### TASK OBJECTIVE
Your task is to return, word for word, only the lines from the line with "How many objects are in the image?" through the close of the data. Exclude all pictures.

### Raw records
══════
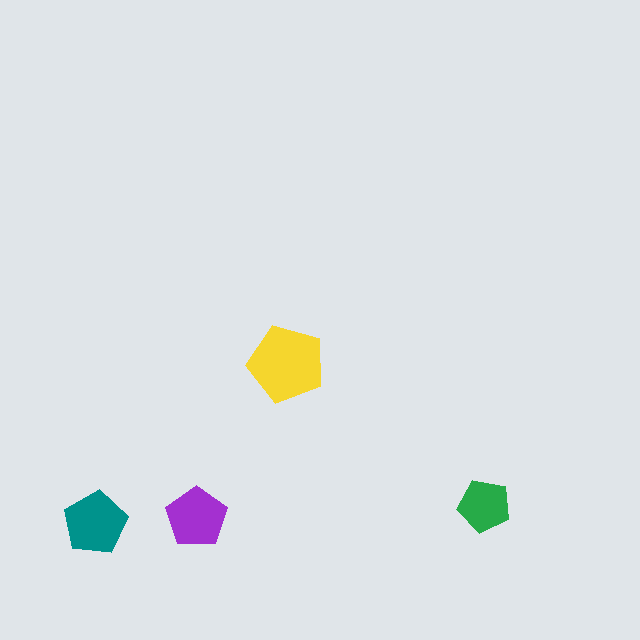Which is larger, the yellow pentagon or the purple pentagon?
The yellow one.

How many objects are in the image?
There are 4 objects in the image.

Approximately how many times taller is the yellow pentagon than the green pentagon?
About 1.5 times taller.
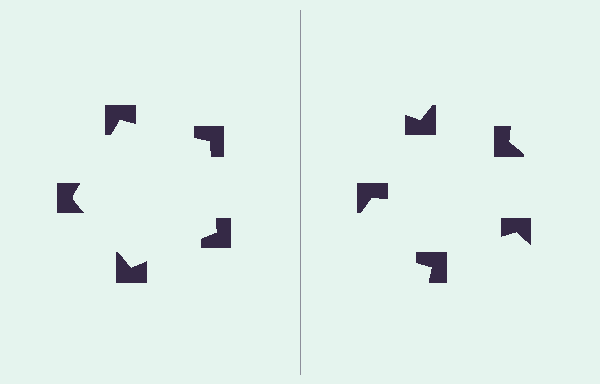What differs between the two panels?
The notched squares are positioned identically on both sides; only the wedge orientations differ. On the left they align to a pentagon; on the right they are misaligned.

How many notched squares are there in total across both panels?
══════
### SOLUTION TO THE EXERCISE
How many objects are in the image?
There are 4 objects in the image.

Approximately how many times taller is the yellow pentagon than the green pentagon?
About 1.5 times taller.
What differs between the two panels?
The notched squares are positioned identically on both sides; only the wedge orientations differ. On the left they align to a pentagon; on the right they are misaligned.

How many notched squares are there in total across both panels?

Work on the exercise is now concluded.